* begin EXERCISE MATERIALS *
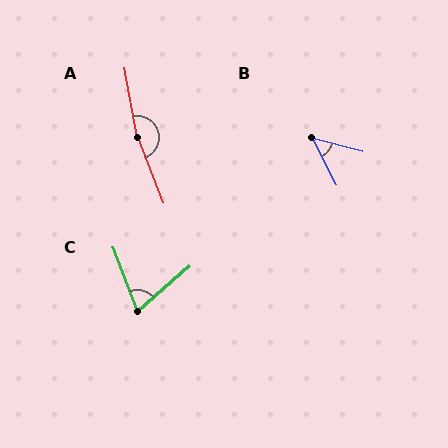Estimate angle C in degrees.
Approximately 70 degrees.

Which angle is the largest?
A, at approximately 169 degrees.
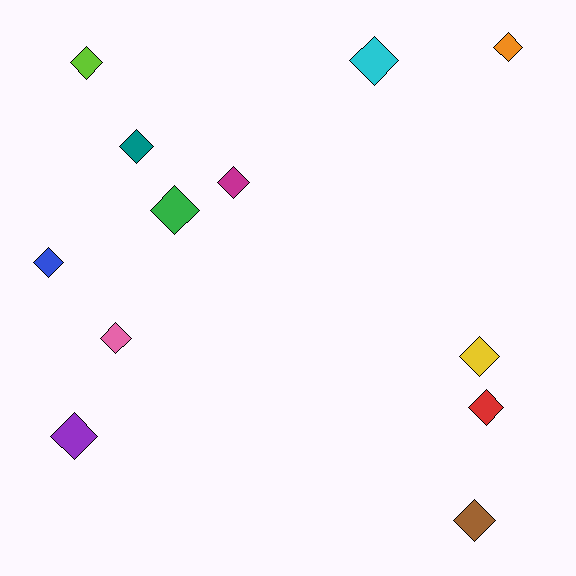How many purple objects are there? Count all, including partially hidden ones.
There is 1 purple object.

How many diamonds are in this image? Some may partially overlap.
There are 12 diamonds.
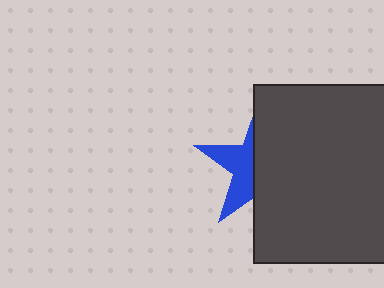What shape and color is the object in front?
The object in front is a dark gray square.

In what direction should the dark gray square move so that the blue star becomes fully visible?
The dark gray square should move right. That is the shortest direction to clear the overlap and leave the blue star fully visible.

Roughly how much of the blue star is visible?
A small part of it is visible (roughly 41%).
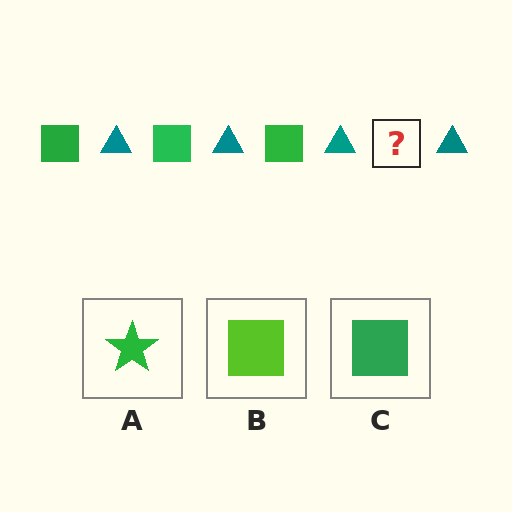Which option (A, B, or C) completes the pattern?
C.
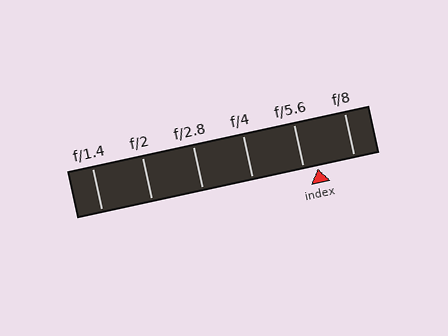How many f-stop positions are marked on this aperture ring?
There are 6 f-stop positions marked.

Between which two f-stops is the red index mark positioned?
The index mark is between f/5.6 and f/8.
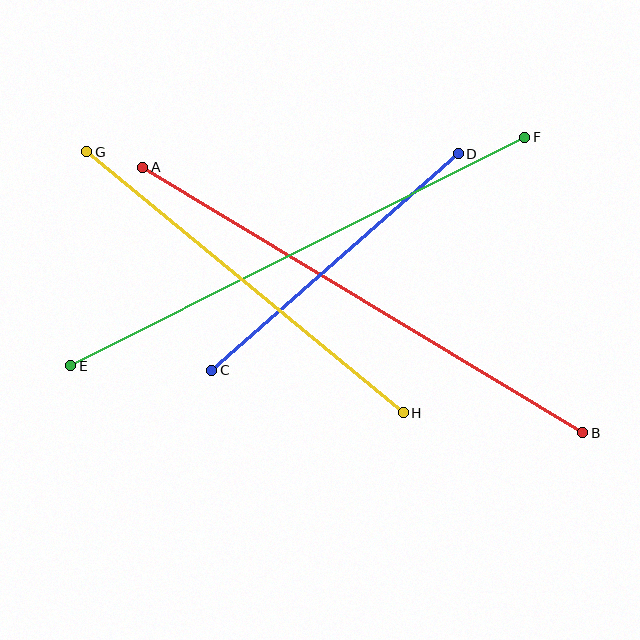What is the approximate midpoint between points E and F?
The midpoint is at approximately (298, 251) pixels.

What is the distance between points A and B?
The distance is approximately 514 pixels.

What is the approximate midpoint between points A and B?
The midpoint is at approximately (363, 300) pixels.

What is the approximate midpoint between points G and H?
The midpoint is at approximately (245, 282) pixels.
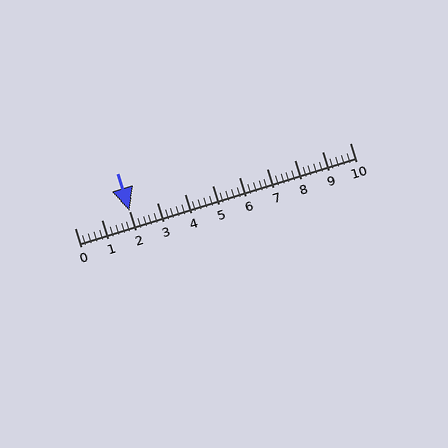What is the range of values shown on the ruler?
The ruler shows values from 0 to 10.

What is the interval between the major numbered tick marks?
The major tick marks are spaced 1 units apart.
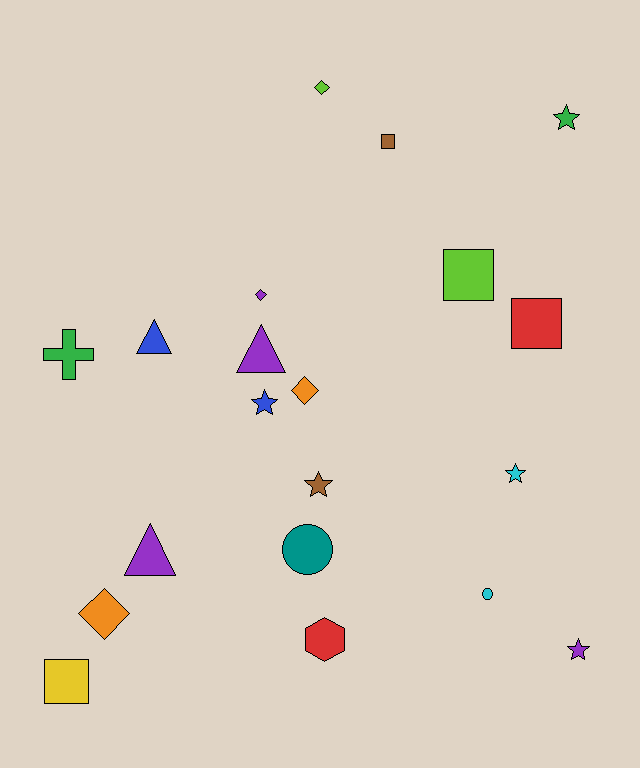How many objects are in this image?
There are 20 objects.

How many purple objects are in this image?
There are 4 purple objects.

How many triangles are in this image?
There are 3 triangles.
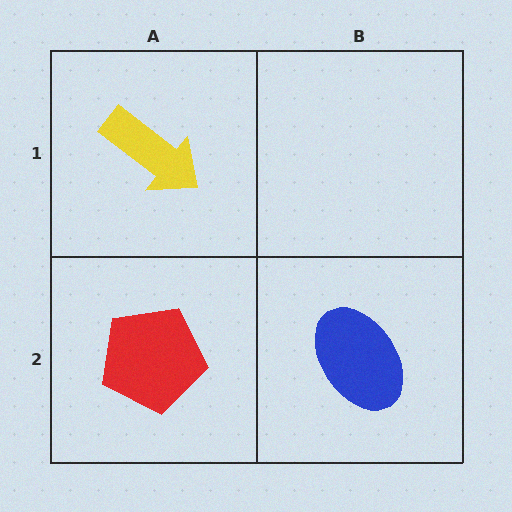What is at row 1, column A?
A yellow arrow.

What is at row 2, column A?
A red pentagon.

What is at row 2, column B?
A blue ellipse.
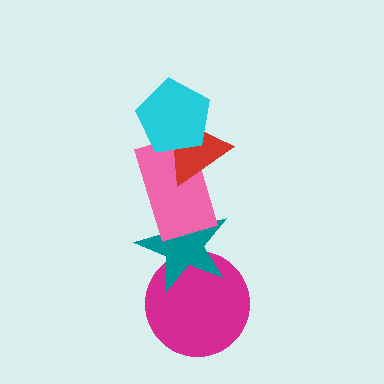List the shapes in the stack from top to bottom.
From top to bottom: the cyan pentagon, the red triangle, the pink rectangle, the teal star, the magenta circle.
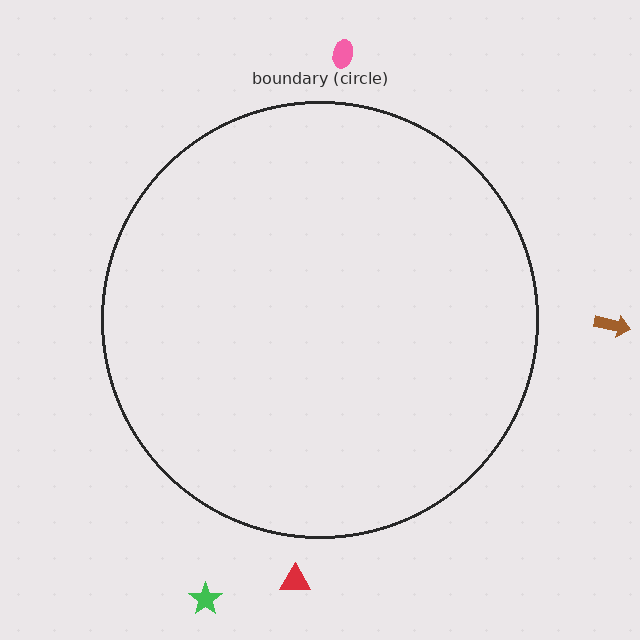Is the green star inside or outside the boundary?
Outside.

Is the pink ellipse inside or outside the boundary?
Outside.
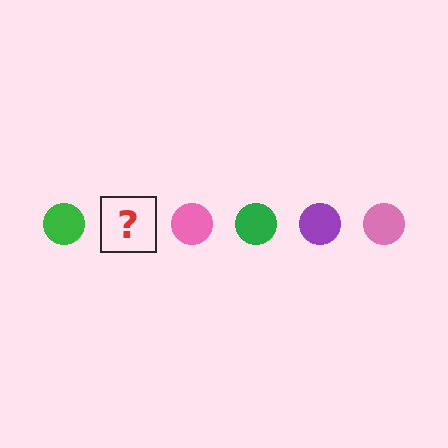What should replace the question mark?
The question mark should be replaced with a purple circle.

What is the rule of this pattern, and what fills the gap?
The rule is that the pattern cycles through green, purple, pink circles. The gap should be filled with a purple circle.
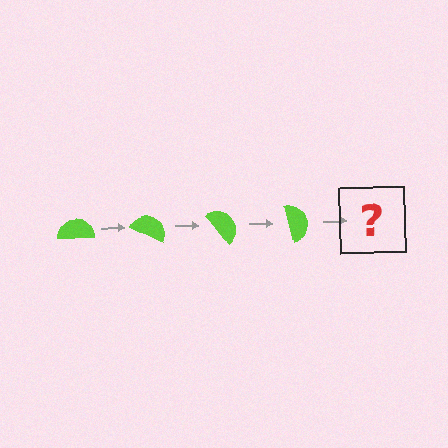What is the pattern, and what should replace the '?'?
The pattern is that the semicircle rotates 25 degrees clockwise each step. The '?' should be a lime semicircle rotated 100 degrees clockwise.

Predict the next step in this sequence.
The next step is a lime semicircle rotated 100 degrees clockwise.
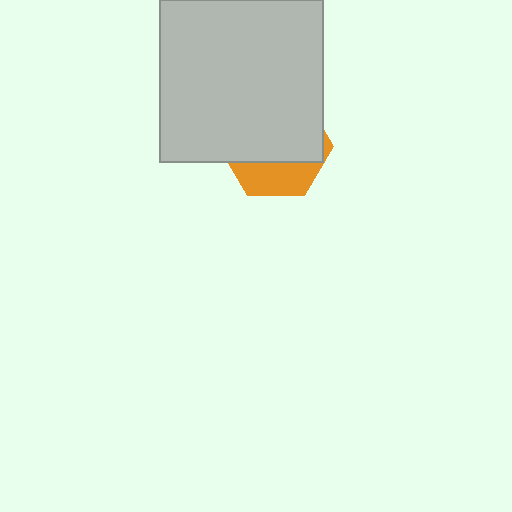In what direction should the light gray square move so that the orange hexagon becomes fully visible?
The light gray square should move up. That is the shortest direction to clear the overlap and leave the orange hexagon fully visible.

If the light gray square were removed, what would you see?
You would see the complete orange hexagon.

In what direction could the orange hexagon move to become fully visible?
The orange hexagon could move down. That would shift it out from behind the light gray square entirely.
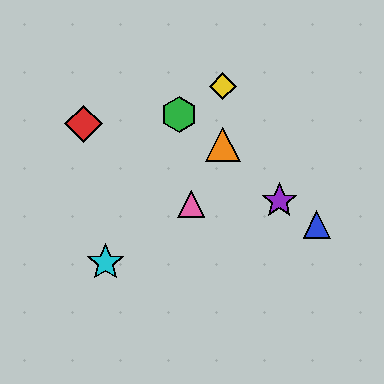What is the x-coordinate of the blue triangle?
The blue triangle is at x≈317.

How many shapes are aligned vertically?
2 shapes (the yellow diamond, the orange triangle) are aligned vertically.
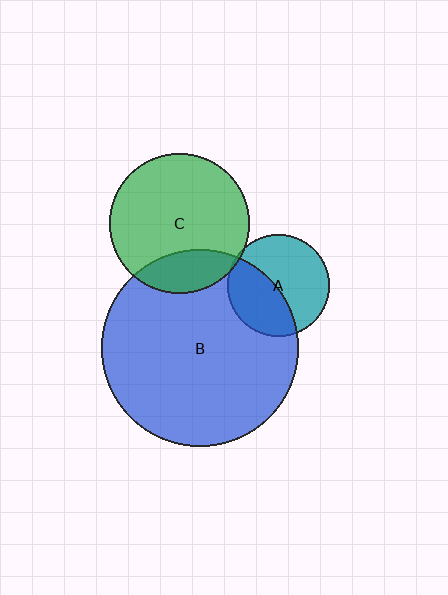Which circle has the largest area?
Circle B (blue).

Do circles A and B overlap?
Yes.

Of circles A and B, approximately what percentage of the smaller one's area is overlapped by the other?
Approximately 40%.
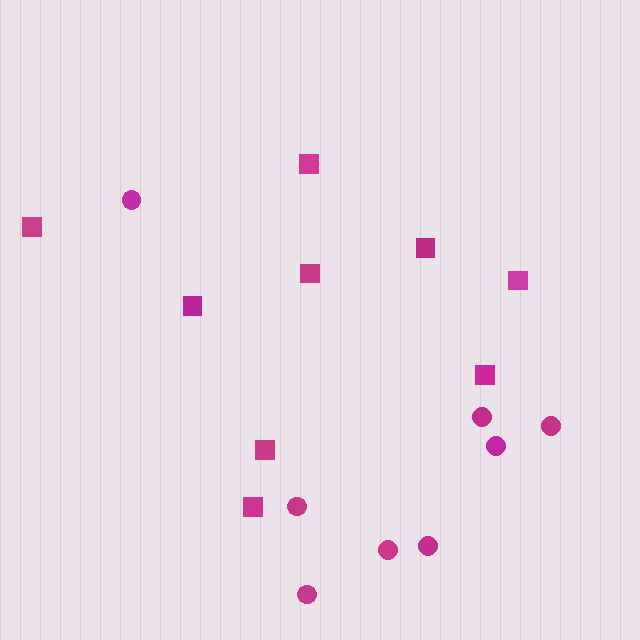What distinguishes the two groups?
There are 2 groups: one group of squares (9) and one group of circles (8).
* end EXERCISE MATERIALS *
» WHAT YOU HAVE TO DO: Retype each record exactly as it stands, but do not include the pictures.

» SOLUTION FOR THIS EXERCISE:
Estimate angle C in degrees.
Approximately 70 degrees.

Which angle is the largest?
A, at approximately 169 degrees.
How many purple objects are there? Count all, including partially hidden ones.
There is 1 purple object.

How many diamonds are in this image? Some may partially overlap.
There are 12 diamonds.
What shape and color is the object in front?
The object in front is a dark gray square.

In what direction should the dark gray square move so that the blue star becomes fully visible?
The dark gray square should move right. That is the shortest direction to clear the overlap and leave the blue star fully visible.

Roughly how much of the blue star is visible?
A small part of it is visible (roughly 41%).
Which option (A, B, or C) completes the pattern?
C.
How many f-stop positions are marked on this aperture ring?
There are 6 f-stop positions marked.

Between which two f-stops is the red index mark positioned?
The index mark is between f/5.6 and f/8.
What is the approximate midpoint between points E and F?
The midpoint is at approximately (298, 251) pixels.

What is the distance between points A and B?
The distance is approximately 514 pixels.

What is the approximate midpoint between points A and B?
The midpoint is at approximately (363, 300) pixels.

What is the approximate midpoint between points G and H?
The midpoint is at approximately (245, 282) pixels.
What is the range of values shown on the ruler?
The ruler shows values from 0 to 10.

What is the interval between the major numbered tick marks?
The major tick marks are spaced 1 units apart.
How many objects are in this image?
There are 20 objects.

How many purple objects are in this image?
There are 4 purple objects.

How many triangles are in this image?
There are 3 triangles.
What is at row 1, column A?
A yellow arrow.

What is at row 2, column A?
A red pentagon.

What is at row 2, column B?
A blue ellipse.
List the shapes in the stack from top to bottom.
From top to bottom: the cyan pentagon, the red triangle, the pink rectangle, the teal star, the magenta circle.
Is the green star inside or outside the boundary?
Outside.

Is the pink ellipse inside or outside the boundary?
Outside.
What should replace the question mark?
The question mark should be replaced with a purple circle.

What is the rule of this pattern, and what fills the gap?
The rule is that the pattern cycles through green, purple, pink circles. The gap should be filled with a purple circle.
What is the pattern, and what should replace the '?'?
The pattern is that the semicircle rotates 25 degrees clockwise each step. The '?' should be a lime semicircle rotated 100 degrees clockwise.

Predict the next step in this sequence.
The next step is a lime semicircle rotated 100 degrees clockwise.
In what direction should the light gray square move so that the orange hexagon becomes fully visible?
The light gray square should move up. That is the shortest direction to clear the overlap and leave the orange hexagon fully visible.

If the light gray square were removed, what would you see?
You would see the complete orange hexagon.

In what direction could the orange hexagon move to become fully visible?
The orange hexagon could move down. That would shift it out from behind the light gray square entirely.
What is the x-coordinate of the blue triangle?
The blue triangle is at x≈317.

How many shapes are aligned vertically?
2 shapes (the yellow diamond, the orange triangle) are aligned vertically.
Which circle has the largest area?
Circle B (blue).

Do circles A and B overlap?
Yes.

Of circles A and B, approximately what percentage of the smaller one's area is overlapped by the other?
Approximately 40%.
What distinguishes the two groups?
There are 2 groups: one group of squares (9) and one group of circles (8).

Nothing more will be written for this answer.